SET EXERCISE: Quote word for word from the line holding "Which object is the largest?" to the last line below, including both, and omit any pictures.

Question entries about shapes
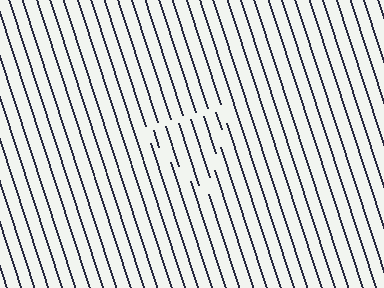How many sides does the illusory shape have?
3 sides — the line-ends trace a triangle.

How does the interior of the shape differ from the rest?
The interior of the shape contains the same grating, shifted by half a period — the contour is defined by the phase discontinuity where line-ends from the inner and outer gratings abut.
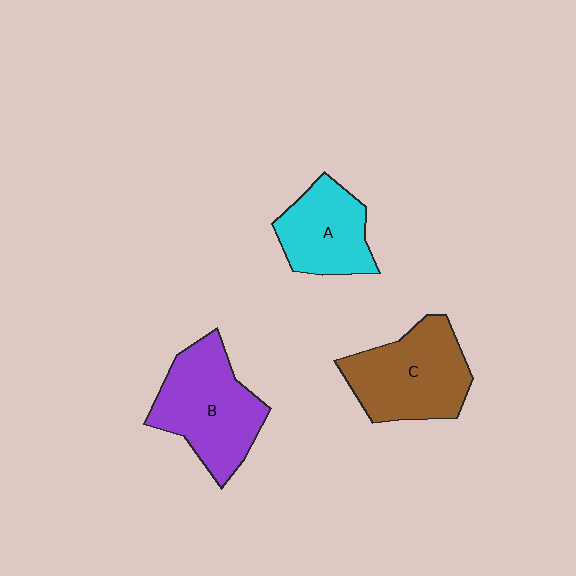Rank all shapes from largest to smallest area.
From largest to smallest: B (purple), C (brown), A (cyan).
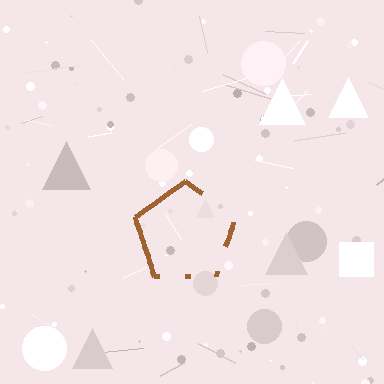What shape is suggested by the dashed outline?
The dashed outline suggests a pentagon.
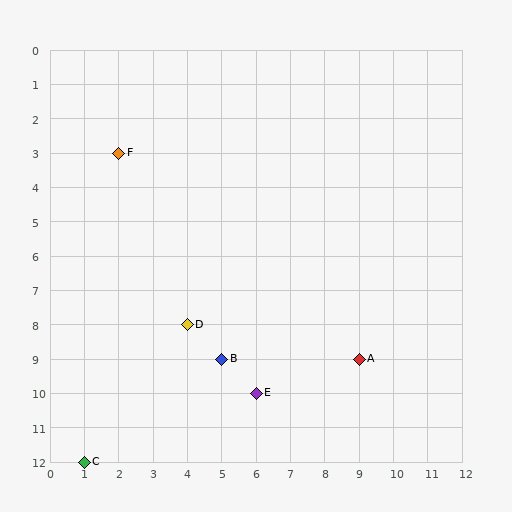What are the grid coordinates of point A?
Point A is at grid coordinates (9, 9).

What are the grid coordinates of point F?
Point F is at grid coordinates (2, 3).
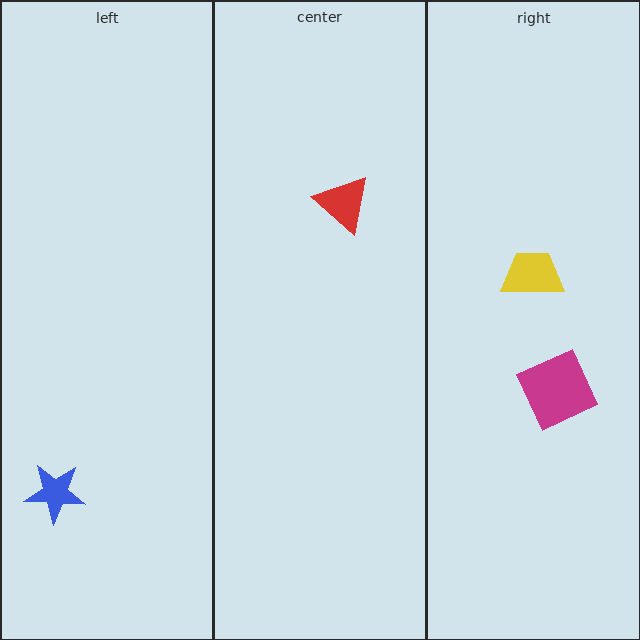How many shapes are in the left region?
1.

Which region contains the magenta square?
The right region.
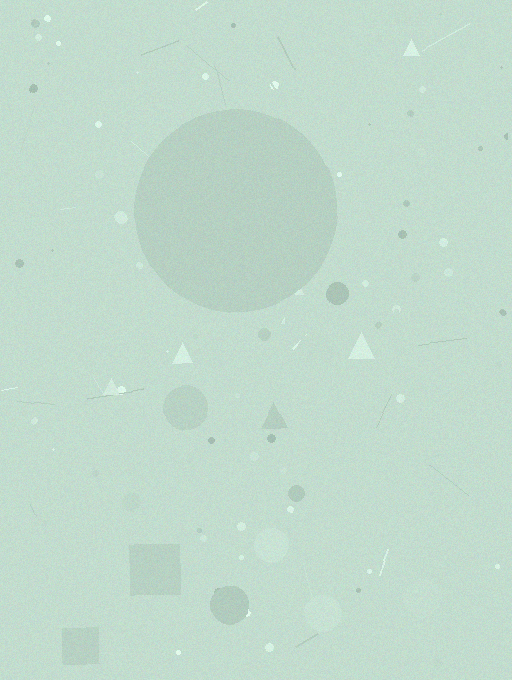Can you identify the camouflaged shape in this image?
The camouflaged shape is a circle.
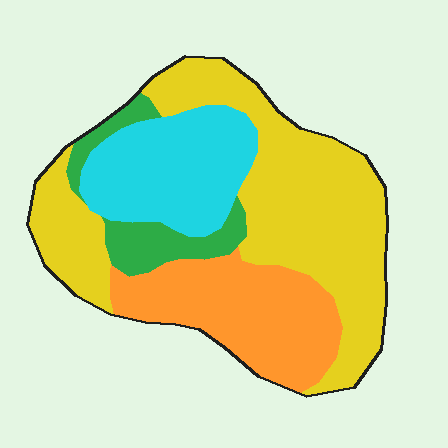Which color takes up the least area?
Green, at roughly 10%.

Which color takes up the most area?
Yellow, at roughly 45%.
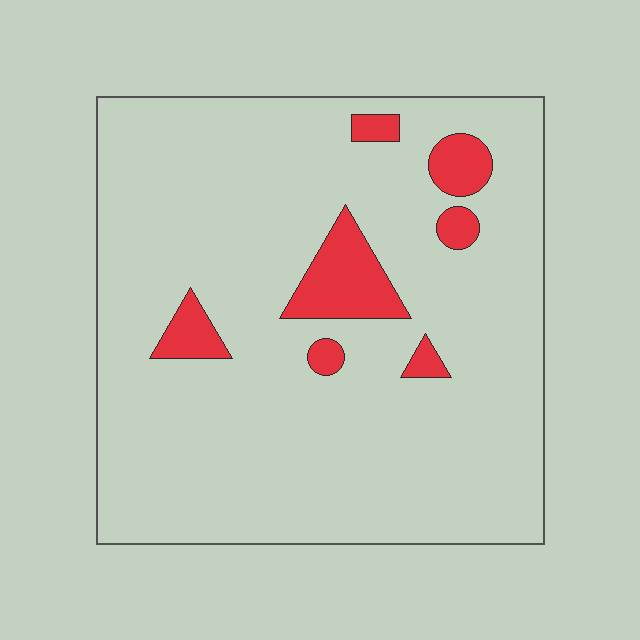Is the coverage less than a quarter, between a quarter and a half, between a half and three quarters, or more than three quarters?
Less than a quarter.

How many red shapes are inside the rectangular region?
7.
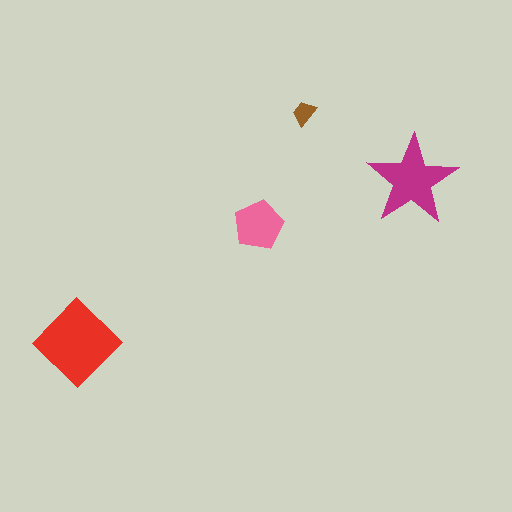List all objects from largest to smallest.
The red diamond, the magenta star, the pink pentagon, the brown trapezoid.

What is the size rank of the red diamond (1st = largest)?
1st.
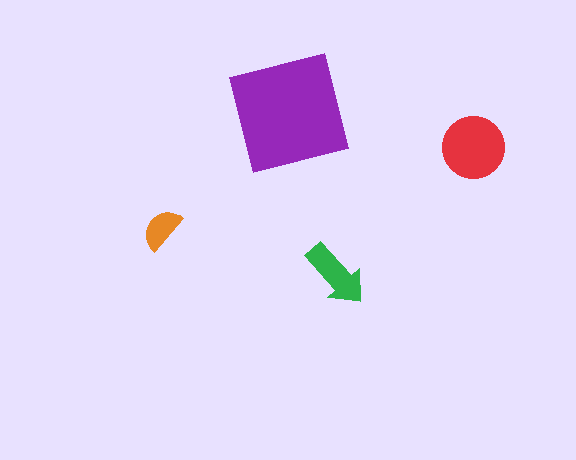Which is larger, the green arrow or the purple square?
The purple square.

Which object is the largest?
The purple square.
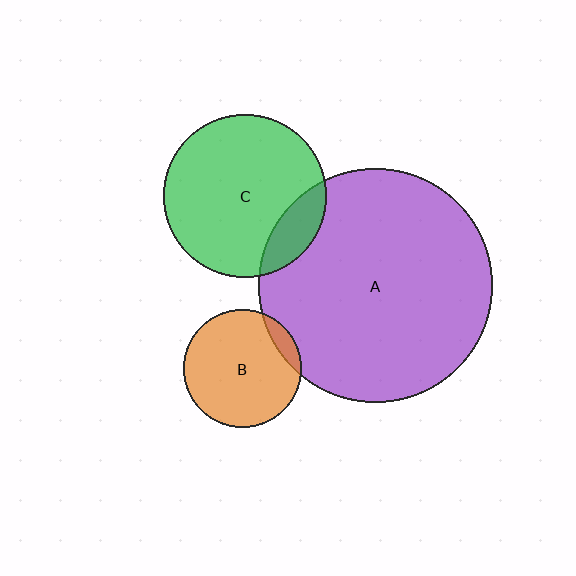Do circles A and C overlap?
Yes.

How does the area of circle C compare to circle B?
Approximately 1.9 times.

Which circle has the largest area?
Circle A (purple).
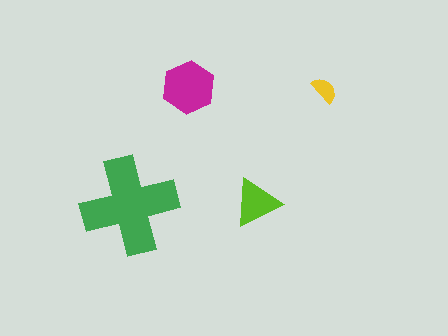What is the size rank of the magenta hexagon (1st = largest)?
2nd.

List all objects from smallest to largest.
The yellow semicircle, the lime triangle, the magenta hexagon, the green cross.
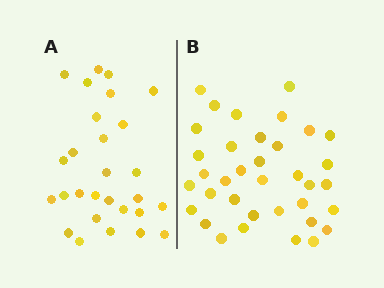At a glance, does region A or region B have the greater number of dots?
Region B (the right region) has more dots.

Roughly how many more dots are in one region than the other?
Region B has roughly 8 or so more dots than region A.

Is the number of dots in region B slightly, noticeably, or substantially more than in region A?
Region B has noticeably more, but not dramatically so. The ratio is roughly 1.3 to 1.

EXPECTED OUTPUT:
Which object is the largest?
The purple square.
Do circles A and C overlap?
Yes.

How does the area of circle C compare to circle B?
Approximately 1.9 times.

Which circle has the largest area?
Circle A (purple).
What is the size rank of the magenta hexagon (1st = largest)?
2nd.

List all objects from smallest to largest.
The yellow semicircle, the lime triangle, the magenta hexagon, the green cross.
At a glance, does region A or region B have the greater number of dots?
Region B (the right region) has more dots.

Roughly how many more dots are in one region than the other?
Region B has roughly 8 or so more dots than region A.

Is the number of dots in region B slightly, noticeably, or substantially more than in region A?
Region B has noticeably more, but not dramatically so. The ratio is roughly 1.3 to 1.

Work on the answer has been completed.